**Objective:** Write the material out again in full, word for word. Do not include the pictures.

-- start Stored data --

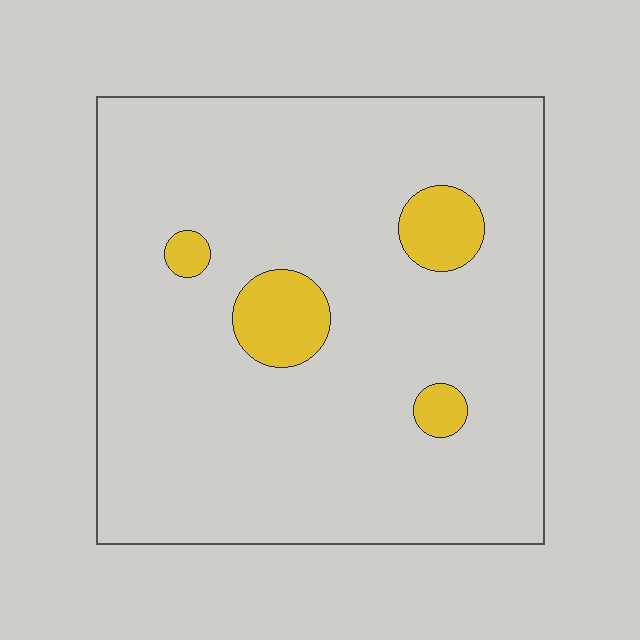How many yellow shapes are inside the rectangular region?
4.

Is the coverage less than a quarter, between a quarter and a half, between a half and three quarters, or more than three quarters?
Less than a quarter.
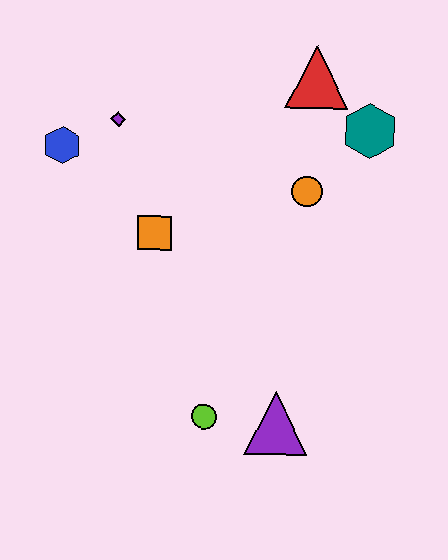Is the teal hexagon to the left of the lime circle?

-- end Stored data --

**Full solution:**
How many yellow shapes are inside the rectangular region?
4.

Is the coverage less than a quarter, between a quarter and a half, between a half and three quarters, or more than three quarters?
Less than a quarter.
Is the teal hexagon to the left of the lime circle?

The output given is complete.